● **Written problem**: Starting with the line that contains "List all line", return every line through the end of the listing below exactly as written. Omit the pictures.

● **The input**:
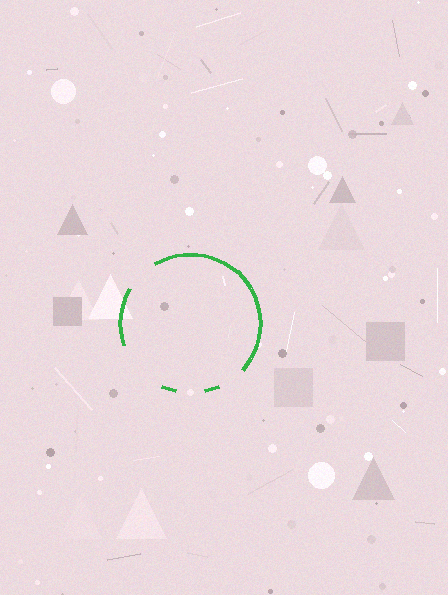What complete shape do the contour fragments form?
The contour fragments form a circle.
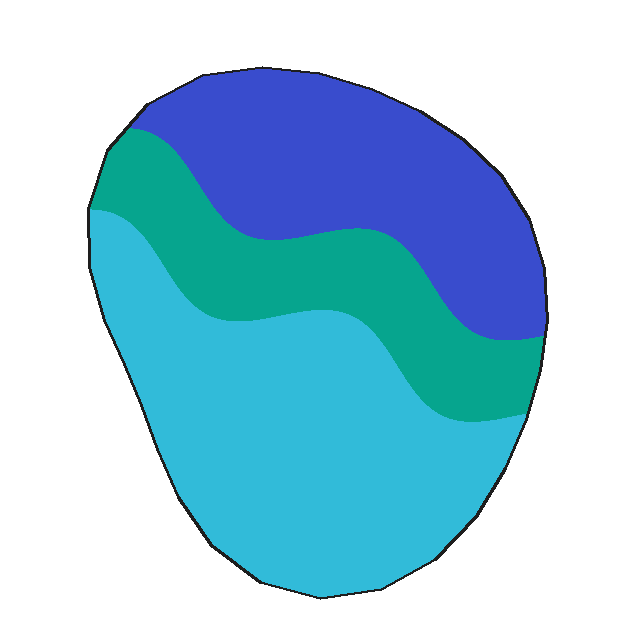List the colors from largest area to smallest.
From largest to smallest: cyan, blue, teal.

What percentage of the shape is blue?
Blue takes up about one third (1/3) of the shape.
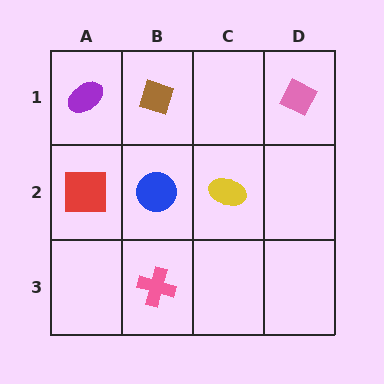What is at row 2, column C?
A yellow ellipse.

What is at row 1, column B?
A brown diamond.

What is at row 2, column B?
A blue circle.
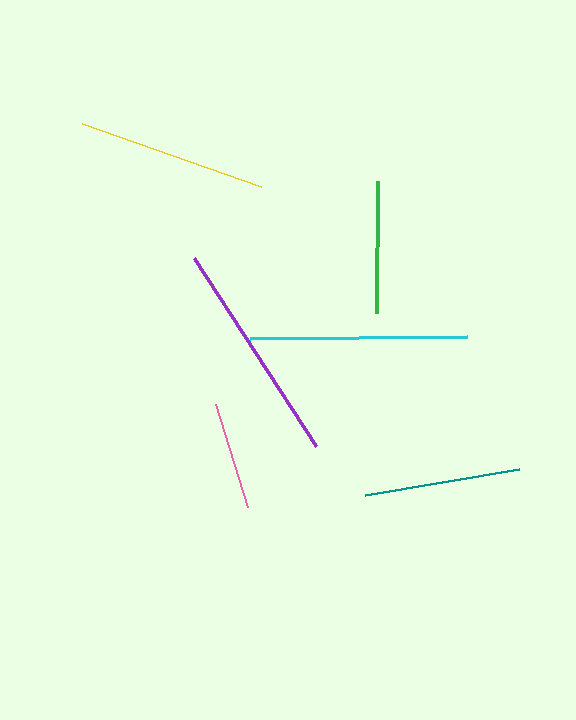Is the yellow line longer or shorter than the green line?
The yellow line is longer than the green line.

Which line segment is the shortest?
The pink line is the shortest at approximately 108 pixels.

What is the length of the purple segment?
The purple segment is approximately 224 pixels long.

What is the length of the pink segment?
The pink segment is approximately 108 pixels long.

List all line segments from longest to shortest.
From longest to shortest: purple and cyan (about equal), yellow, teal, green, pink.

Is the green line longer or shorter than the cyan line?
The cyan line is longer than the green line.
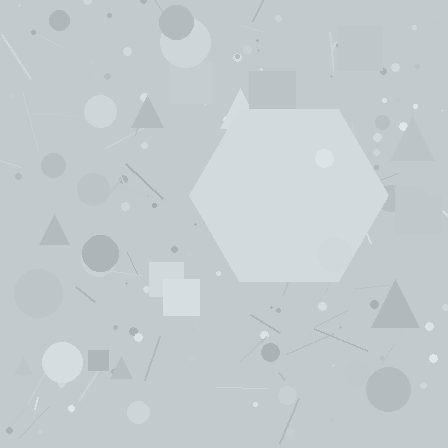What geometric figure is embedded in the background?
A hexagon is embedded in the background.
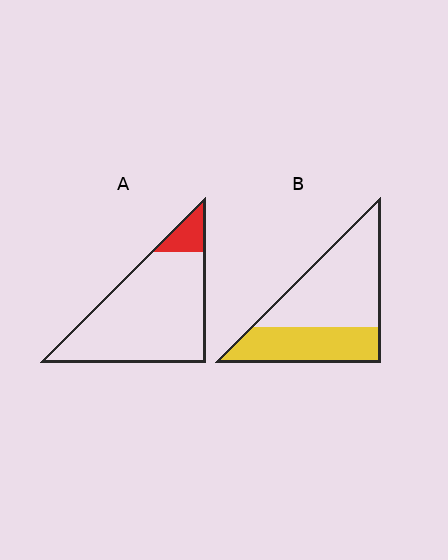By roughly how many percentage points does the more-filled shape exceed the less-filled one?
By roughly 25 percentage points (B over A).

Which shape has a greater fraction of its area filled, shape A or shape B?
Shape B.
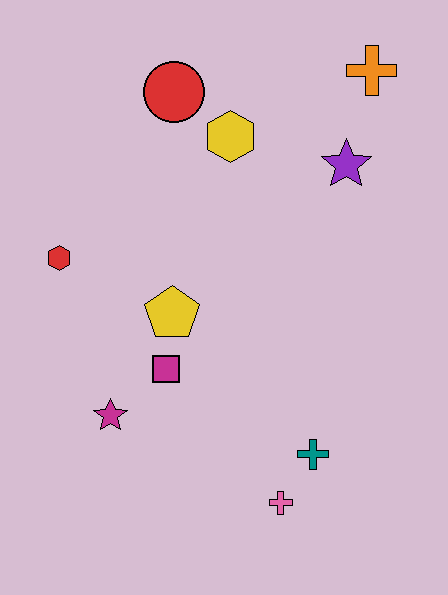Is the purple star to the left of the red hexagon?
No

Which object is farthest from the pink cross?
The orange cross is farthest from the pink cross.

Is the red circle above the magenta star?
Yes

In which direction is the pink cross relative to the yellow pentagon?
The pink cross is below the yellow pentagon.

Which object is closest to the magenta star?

● **Expected answer**:
List all line segments from longest to shortest.
From longest to shortest: purple and cyan (about equal), yellow, teal, green, pink.

Is the green line longer or shorter than the cyan line?
The cyan line is longer than the green line.
What geometric figure is embedded in the background?
A hexagon is embedded in the background.
By roughly how many percentage points does the more-filled shape exceed the less-filled one?
By roughly 25 percentage points (B over A).

Which shape has a greater fraction of its area filled, shape A or shape B?
Shape B.
Is the purple star to the left of the red hexagon?
No

Which object is farthest from the pink cross?
The orange cross is farthest from the pink cross.

Is the red circle above the magenta star?
Yes

In which direction is the pink cross relative to the yellow pentagon?
The pink cross is below the yellow pentagon.

Which object is closest to the magenta star?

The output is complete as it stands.